REQUIRED TASK
Every record must be transcribed in its entirety, apart from the images, which are to be omitted.

....

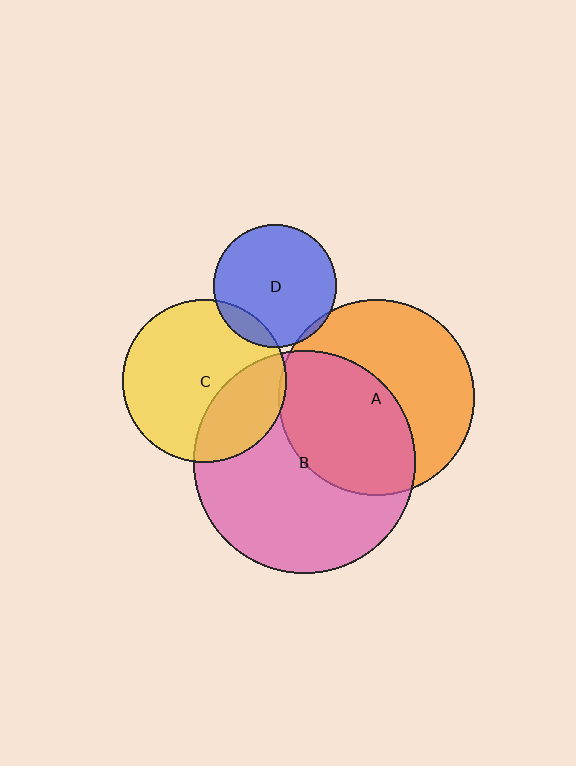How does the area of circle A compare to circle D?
Approximately 2.5 times.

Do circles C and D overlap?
Yes.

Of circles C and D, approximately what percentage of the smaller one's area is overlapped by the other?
Approximately 10%.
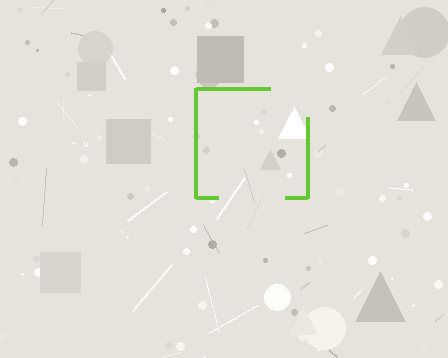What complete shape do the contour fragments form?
The contour fragments form a square.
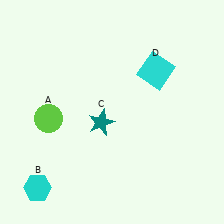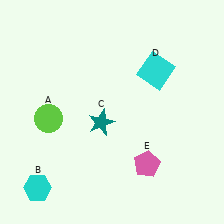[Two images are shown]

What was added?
A pink pentagon (E) was added in Image 2.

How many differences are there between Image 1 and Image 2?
There is 1 difference between the two images.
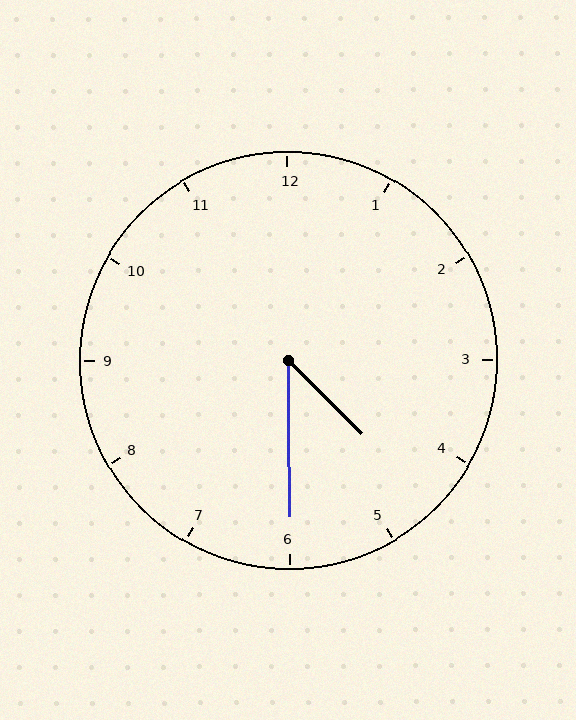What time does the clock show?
4:30.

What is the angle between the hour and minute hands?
Approximately 45 degrees.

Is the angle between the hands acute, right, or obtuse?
It is acute.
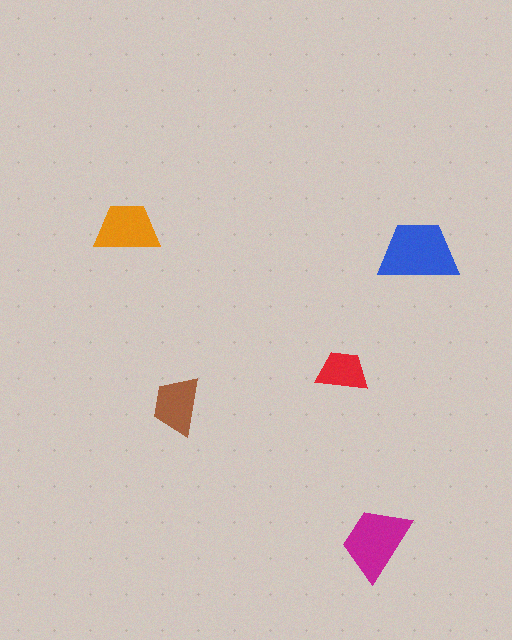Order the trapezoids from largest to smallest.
the blue one, the magenta one, the orange one, the brown one, the red one.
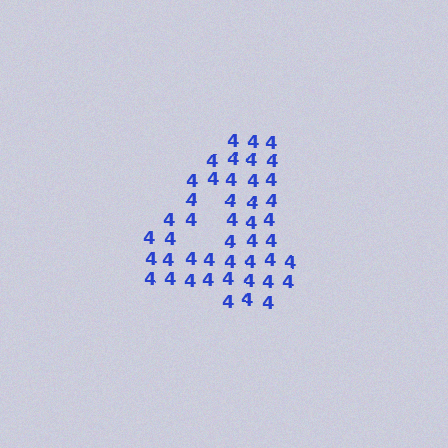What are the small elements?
The small elements are digit 4's.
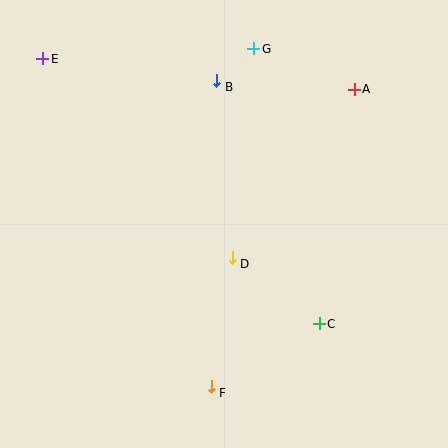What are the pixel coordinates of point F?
Point F is at (211, 393).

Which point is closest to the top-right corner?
Point A is closest to the top-right corner.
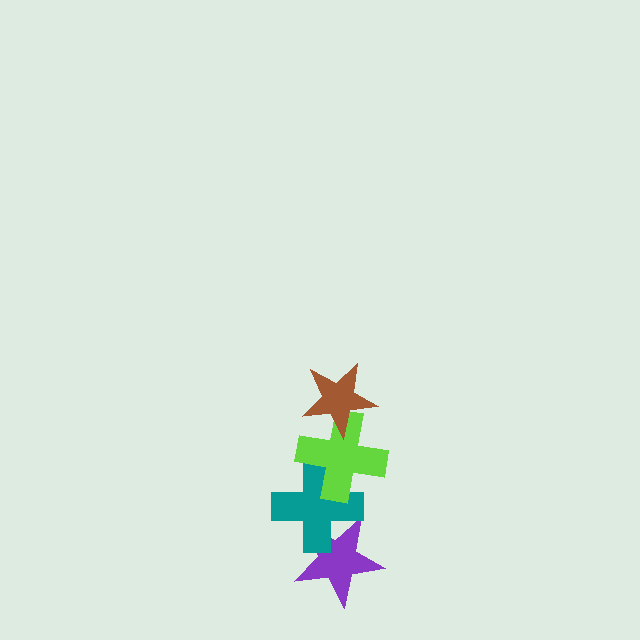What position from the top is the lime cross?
The lime cross is 2nd from the top.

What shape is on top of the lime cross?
The brown star is on top of the lime cross.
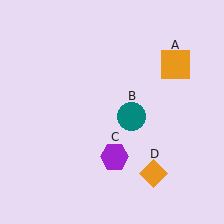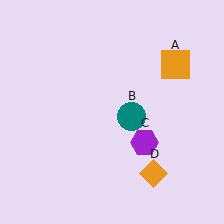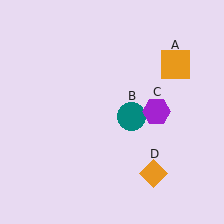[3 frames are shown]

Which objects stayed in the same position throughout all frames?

....

FULL ANSWER
How does the area of circle A compare to circle D?
Approximately 2.5 times.

Do circles C and D overlap?
Yes.

Of circles C and D, approximately what percentage of the smaller one's area is overlapped by the other?
Approximately 10%.
What complete shape do the contour fragments form?
The contour fragments form a square.
[Two images are shown]

What was added?
A pink pentagon (E) was added in Image 2.

How many differences are there between Image 1 and Image 2?
There is 1 difference between the two images.
What time does the clock show?
4:30.

What is the angle between the hour and minute hands?
Approximately 45 degrees.

Is the angle between the hands acute, right, or obtuse?
It is acute.
Order the trapezoids from largest to smallest.
the blue one, the magenta one, the orange one, the brown one, the red one.
What are the small elements?
The small elements are digit 4's.
What are the pixel coordinates of point F?
Point F is at (211, 393).

Which point is closest to the top-right corner?
Point A is closest to the top-right corner.
What position from the top is the lime cross?
The lime cross is 2nd from the top.

What shape is on top of the lime cross?
The brown star is on top of the lime cross.
[3 frames are shown]

Which objects stayed in the same position throughout all frames?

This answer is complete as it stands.